▶ Short problem
All of the records below should be output exactly.

▶ Record extracts

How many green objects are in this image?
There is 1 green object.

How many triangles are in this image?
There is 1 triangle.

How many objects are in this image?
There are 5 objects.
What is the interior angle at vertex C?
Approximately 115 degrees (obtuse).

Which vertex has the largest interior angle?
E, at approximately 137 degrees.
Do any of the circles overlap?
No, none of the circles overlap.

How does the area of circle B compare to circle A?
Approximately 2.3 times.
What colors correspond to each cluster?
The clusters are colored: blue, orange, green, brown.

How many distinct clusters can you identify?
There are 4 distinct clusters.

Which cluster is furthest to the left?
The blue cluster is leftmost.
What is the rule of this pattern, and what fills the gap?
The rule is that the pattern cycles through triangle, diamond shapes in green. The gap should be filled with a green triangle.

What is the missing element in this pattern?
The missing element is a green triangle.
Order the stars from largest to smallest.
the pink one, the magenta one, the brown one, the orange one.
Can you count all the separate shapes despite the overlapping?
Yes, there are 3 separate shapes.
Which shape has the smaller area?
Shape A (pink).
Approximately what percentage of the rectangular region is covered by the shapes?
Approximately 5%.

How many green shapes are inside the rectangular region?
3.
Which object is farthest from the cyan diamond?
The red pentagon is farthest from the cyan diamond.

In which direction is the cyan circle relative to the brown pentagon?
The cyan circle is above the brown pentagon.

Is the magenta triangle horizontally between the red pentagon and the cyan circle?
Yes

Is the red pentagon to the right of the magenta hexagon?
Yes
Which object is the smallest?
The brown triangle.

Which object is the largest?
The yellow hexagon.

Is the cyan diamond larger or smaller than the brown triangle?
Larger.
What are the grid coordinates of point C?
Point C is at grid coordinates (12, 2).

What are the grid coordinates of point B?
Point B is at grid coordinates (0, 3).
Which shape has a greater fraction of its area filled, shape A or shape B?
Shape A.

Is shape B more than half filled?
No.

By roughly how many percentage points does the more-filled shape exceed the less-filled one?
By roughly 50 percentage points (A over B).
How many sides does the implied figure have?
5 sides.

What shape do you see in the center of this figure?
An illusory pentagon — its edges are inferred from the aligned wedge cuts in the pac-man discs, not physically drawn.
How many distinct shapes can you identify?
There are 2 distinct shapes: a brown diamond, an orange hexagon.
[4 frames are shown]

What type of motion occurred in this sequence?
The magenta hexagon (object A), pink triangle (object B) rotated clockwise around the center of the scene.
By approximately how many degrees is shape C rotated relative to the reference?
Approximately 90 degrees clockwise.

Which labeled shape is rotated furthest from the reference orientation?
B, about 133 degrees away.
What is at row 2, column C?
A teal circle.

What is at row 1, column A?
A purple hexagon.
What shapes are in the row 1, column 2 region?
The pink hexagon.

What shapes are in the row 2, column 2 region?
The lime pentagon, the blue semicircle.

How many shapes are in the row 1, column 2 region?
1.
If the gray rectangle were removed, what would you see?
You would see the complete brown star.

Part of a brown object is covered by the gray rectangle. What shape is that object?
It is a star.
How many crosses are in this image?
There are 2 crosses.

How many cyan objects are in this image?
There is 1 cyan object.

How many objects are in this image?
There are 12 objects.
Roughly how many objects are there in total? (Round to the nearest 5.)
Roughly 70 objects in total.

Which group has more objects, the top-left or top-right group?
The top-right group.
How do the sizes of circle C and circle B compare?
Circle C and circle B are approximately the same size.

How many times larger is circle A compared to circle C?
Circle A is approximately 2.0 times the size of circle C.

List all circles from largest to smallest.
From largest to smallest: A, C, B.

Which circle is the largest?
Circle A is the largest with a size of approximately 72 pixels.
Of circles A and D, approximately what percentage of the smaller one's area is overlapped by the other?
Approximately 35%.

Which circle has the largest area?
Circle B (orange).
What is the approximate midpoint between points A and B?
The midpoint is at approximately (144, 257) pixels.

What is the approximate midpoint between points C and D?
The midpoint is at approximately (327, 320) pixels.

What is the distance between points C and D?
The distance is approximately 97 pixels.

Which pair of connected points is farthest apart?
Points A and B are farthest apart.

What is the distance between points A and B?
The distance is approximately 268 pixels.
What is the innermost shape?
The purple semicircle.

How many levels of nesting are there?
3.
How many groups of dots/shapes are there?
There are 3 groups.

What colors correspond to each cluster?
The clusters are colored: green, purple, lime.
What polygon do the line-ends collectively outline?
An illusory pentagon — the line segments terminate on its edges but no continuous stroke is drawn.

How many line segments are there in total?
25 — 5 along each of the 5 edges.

▶ Exercise solution
How many green objects are in this image?
There is 1 green object.

How many triangles are in this image?
There is 1 triangle.

How many objects are in this image?
There are 5 objects.
What is the interior angle at vertex C?
Approximately 115 degrees (obtuse).

Which vertex has the largest interior angle?
E, at approximately 137 degrees.
Do any of the circles overlap?
No, none of the circles overlap.

How does the area of circle B compare to circle A?
Approximately 2.3 times.
What colors correspond to each cluster?
The clusters are colored: blue, orange, green, brown.

How many distinct clusters can you identify?
There are 4 distinct clusters.

Which cluster is furthest to the left?
The blue cluster is leftmost.
What is the rule of this pattern, and what fills the gap?
The rule is that the pattern cycles through triangle, diamond shapes in green. The gap should be filled with a green triangle.

What is the missing element in this pattern?
The missing element is a green triangle.
Order the stars from largest to smallest.
the pink one, the magenta one, the brown one, the orange one.
Can you count all the separate shapes despite the overlapping?
Yes, there are 3 separate shapes.
Which shape has the smaller area?
Shape A (pink).
Approximately what percentage of the rectangular region is covered by the shapes?
Approximately 5%.

How many green shapes are inside the rectangular region?
3.
Which object is farthest from the cyan diamond?
The red pentagon is farthest from the cyan diamond.

In which direction is the cyan circle relative to the brown pentagon?
The cyan circle is above the brown pentagon.

Is the magenta triangle horizontally between the red pentagon and the cyan circle?
Yes

Is the red pentagon to the right of the magenta hexagon?
Yes
Which object is the smallest?
The brown triangle.

Which object is the largest?
The yellow hexagon.

Is the cyan diamond larger or smaller than the brown triangle?
Larger.
What are the grid coordinates of point C?
Point C is at grid coordinates (12, 2).

What are the grid coordinates of point B?
Point B is at grid coordinates (0, 3).
Which shape has a greater fraction of its area filled, shape A or shape B?
Shape A.

Is shape B more than half filled?
No.

By roughly how many percentage points does the more-filled shape exceed the less-filled one?
By roughly 50 percentage points (A over B).
How many sides does the implied figure have?
5 sides.

What shape do you see in the center of this figure?
An illusory pentagon — its edges are inferred from the aligned wedge cuts in the pac-man discs, not physically drawn.
How many distinct shapes can you identify?
There are 2 distinct shapes: a brown diamond, an orange hexagon.
[4 frames are shown]

What type of motion occurred in this sequence?
The magenta hexagon (object A), pink triangle (object B) rotated clockwise around the center of the scene.
By approximately how many degrees is shape C rotated relative to the reference?
Approximately 90 degrees clockwise.

Which labeled shape is rotated furthest from the reference orientation?
B, about 133 degrees away.
What is at row 2, column C?
A teal circle.

What is at row 1, column A?
A purple hexagon.
What shapes are in the row 1, column 2 region?
The pink hexagon.

What shapes are in the row 2, column 2 region?
The lime pentagon, the blue semicircle.

How many shapes are in the row 1, column 2 region?
1.
If the gray rectangle were removed, what would you see?
You would see the complete brown star.

Part of a brown object is covered by the gray rectangle. What shape is that object?
It is a star.
How many crosses are in this image?
There are 2 crosses.

How many cyan objects are in this image?
There is 1 cyan object.

How many objects are in this image?
There are 12 objects.
Roughly how many objects are there in total? (Round to the nearest 5.)
Roughly 70 objects in total.

Which group has more objects, the top-left or top-right group?
The top-right group.
How do the sizes of circle C and circle B compare?
Circle C and circle B are approximately the same size.

How many times larger is circle A compared to circle C?
Circle A is approximately 2.0 times the size of circle C.

List all circles from largest to smallest.
From largest to smallest: A, C, B.

Which circle is the largest?
Circle A is the largest with a size of approximately 72 pixels.
Of circles A and D, approximately what percentage of the smaller one's area is overlapped by the other?
Approximately 35%.

Which circle has the largest area?
Circle B (orange).
What is the approximate midpoint between points A and B?
The midpoint is at approximately (144, 257) pixels.

What is the approximate midpoint between points C and D?
The midpoint is at approximately (327, 320) pixels.

What is the distance between points C and D?
The distance is approximately 97 pixels.

Which pair of connected points is farthest apart?
Points A and B are farthest apart.

What is the distance between points A and B?
The distance is approximately 268 pixels.
What is the innermost shape?
The purple semicircle.

How many levels of nesting are there?
3.
How many groups of dots/shapes are there?
There are 3 groups.

What colors correspond to each cluster?
The clusters are colored: green, purple, lime.
What polygon do the line-ends collectively outline?
An illusory pentagon — the line segments terminate on its edges but no continuous stroke is drawn.

How many line segments are there in total?
25 — 5 along each of the 5 edges.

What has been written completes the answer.